» WHAT YOU SHOULD DO
Give back exactly the lines starting at the one with "By approximately how" and ending at the last line of the data below. Pictures are not part of the copy.

☆ ☆ ☆

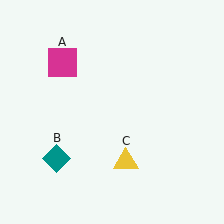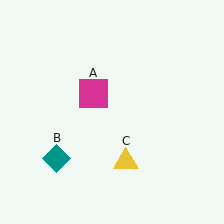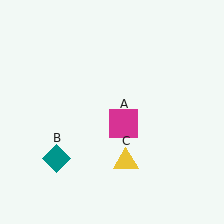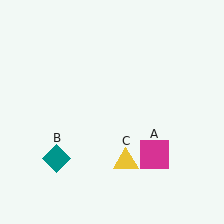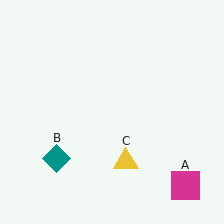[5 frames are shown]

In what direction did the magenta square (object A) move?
The magenta square (object A) moved down and to the right.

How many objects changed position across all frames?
1 object changed position: magenta square (object A).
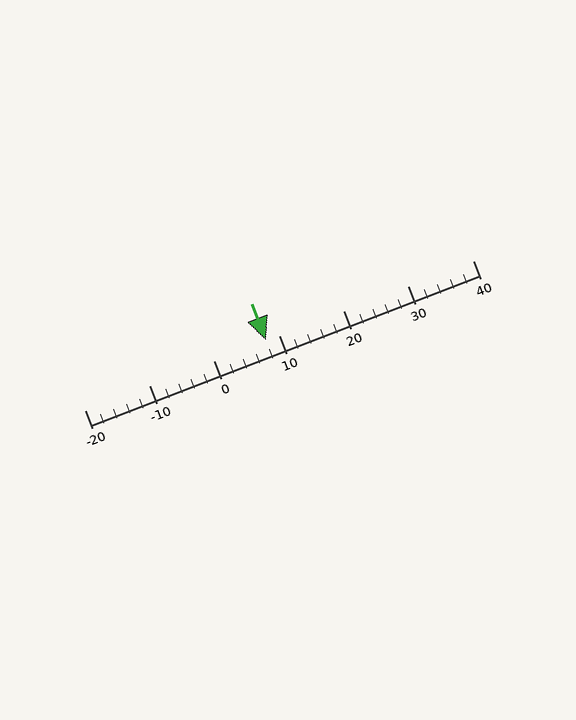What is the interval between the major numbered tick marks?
The major tick marks are spaced 10 units apart.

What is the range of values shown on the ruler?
The ruler shows values from -20 to 40.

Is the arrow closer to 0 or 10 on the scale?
The arrow is closer to 10.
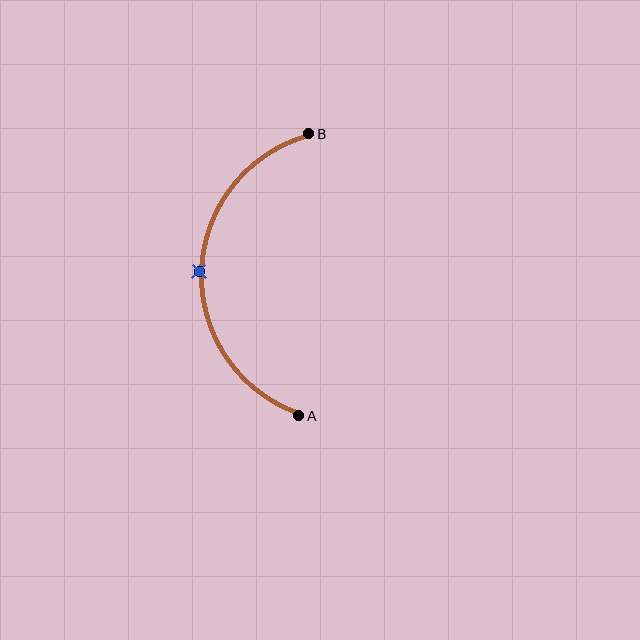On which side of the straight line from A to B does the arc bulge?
The arc bulges to the left of the straight line connecting A and B.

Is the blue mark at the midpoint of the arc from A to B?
Yes. The blue mark lies on the arc at equal arc-length from both A and B — it is the arc midpoint.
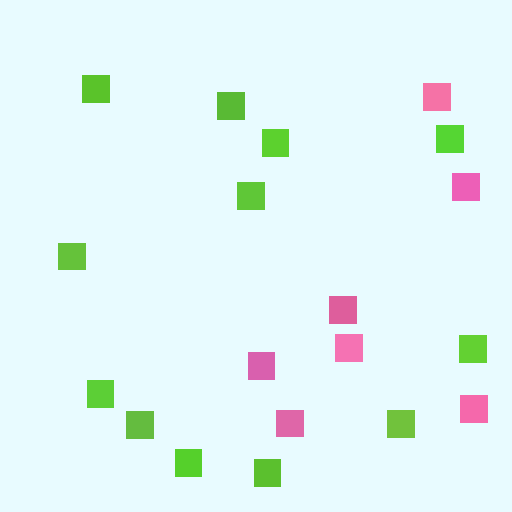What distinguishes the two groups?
There are 2 groups: one group of pink squares (7) and one group of lime squares (12).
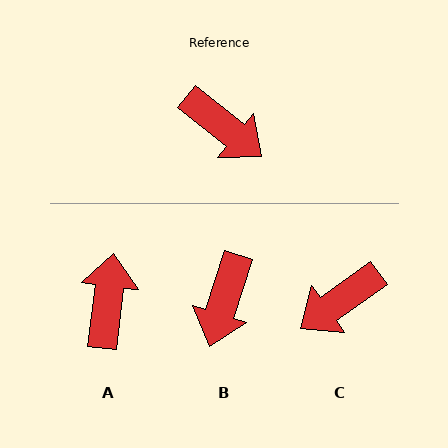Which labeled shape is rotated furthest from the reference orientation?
A, about 122 degrees away.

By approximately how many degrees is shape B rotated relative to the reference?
Approximately 69 degrees clockwise.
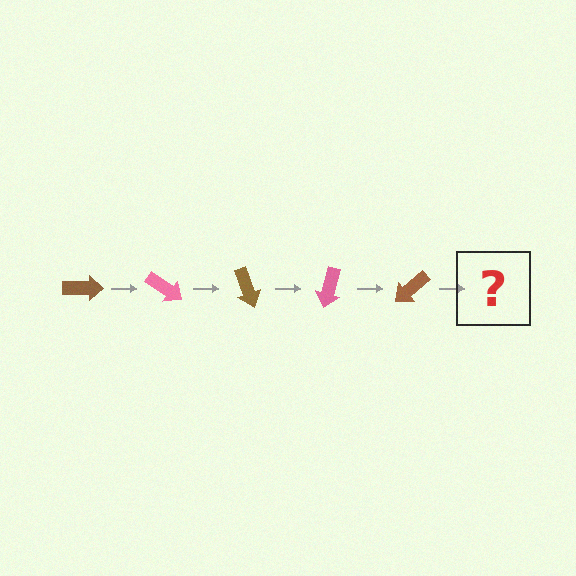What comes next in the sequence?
The next element should be a pink arrow, rotated 175 degrees clockwise from the start.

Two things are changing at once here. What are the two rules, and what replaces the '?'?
The two rules are that it rotates 35 degrees clockwise each step and the color cycles through brown and pink. The '?' should be a pink arrow, rotated 175 degrees clockwise from the start.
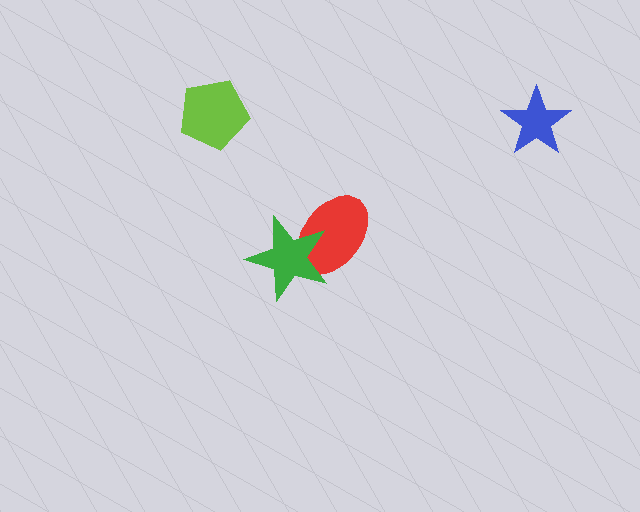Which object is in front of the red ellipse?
The green star is in front of the red ellipse.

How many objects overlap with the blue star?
0 objects overlap with the blue star.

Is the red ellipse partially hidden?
Yes, it is partially covered by another shape.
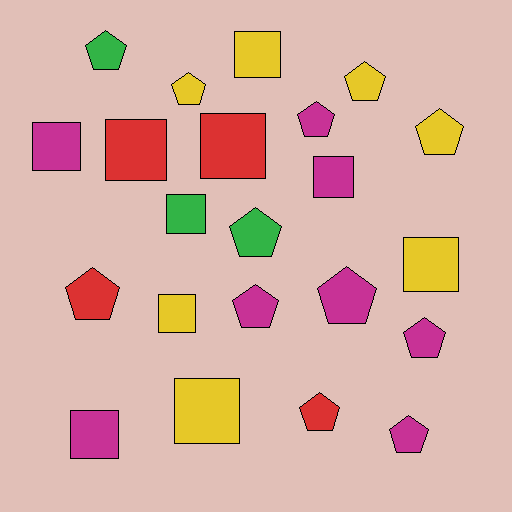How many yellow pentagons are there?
There are 3 yellow pentagons.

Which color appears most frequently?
Magenta, with 8 objects.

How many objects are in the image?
There are 22 objects.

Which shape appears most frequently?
Pentagon, with 12 objects.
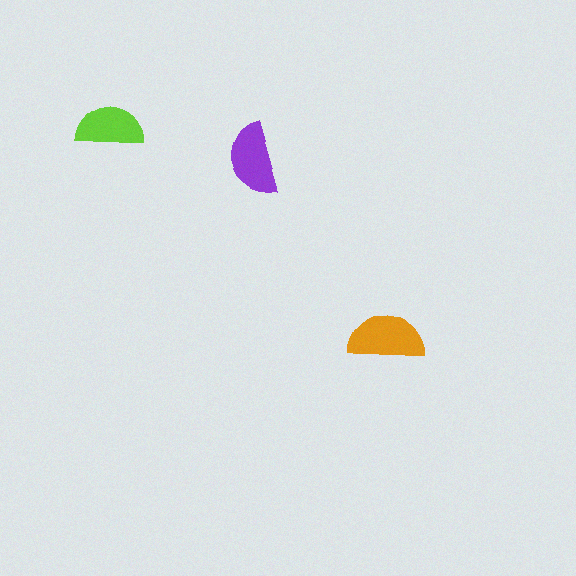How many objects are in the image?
There are 3 objects in the image.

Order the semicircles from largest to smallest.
the orange one, the purple one, the lime one.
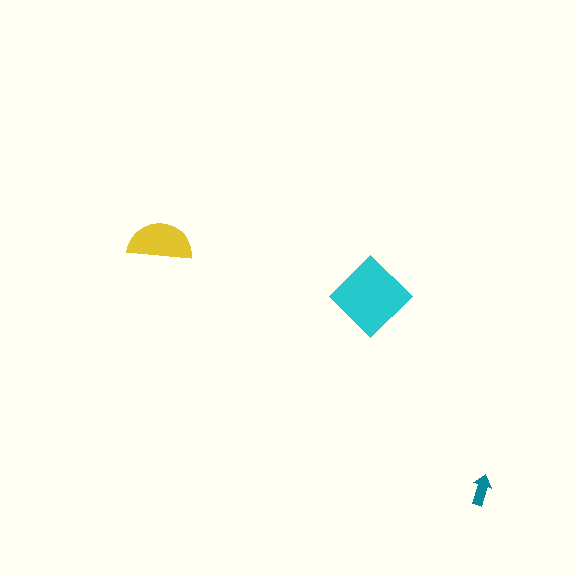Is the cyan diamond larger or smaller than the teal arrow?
Larger.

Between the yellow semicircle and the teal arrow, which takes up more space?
The yellow semicircle.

☆ ☆ ☆

» THE ANSWER
By approximately how many degrees is shape B rotated relative to the reference?
Approximately 69 degrees clockwise.
What comes next in the sequence?
The next element should be a pink arrow, rotated 175 degrees clockwise from the start.

Two things are changing at once here. What are the two rules, and what replaces the '?'?
The two rules are that it rotates 35 degrees clockwise each step and the color cycles through brown and pink. The '?' should be a pink arrow, rotated 175 degrees clockwise from the start.
Which object is in front of the red ellipse?
The green star is in front of the red ellipse.

How many objects overlap with the blue star?
0 objects overlap with the blue star.

Is the red ellipse partially hidden?
Yes, it is partially covered by another shape.
How many yellow pentagons are there?
There are 3 yellow pentagons.

Which color appears most frequently?
Magenta, with 8 objects.

How many objects are in the image?
There are 22 objects.

Which shape appears most frequently?
Pentagon, with 12 objects.
How many objects are in the image?
There are 3 objects in the image.

Order the semicircles from largest to smallest.
the orange one, the purple one, the lime one.
Is the cyan diamond larger or smaller than the teal arrow?
Larger.

Between the yellow semicircle and the teal arrow, which takes up more space?
The yellow semicircle.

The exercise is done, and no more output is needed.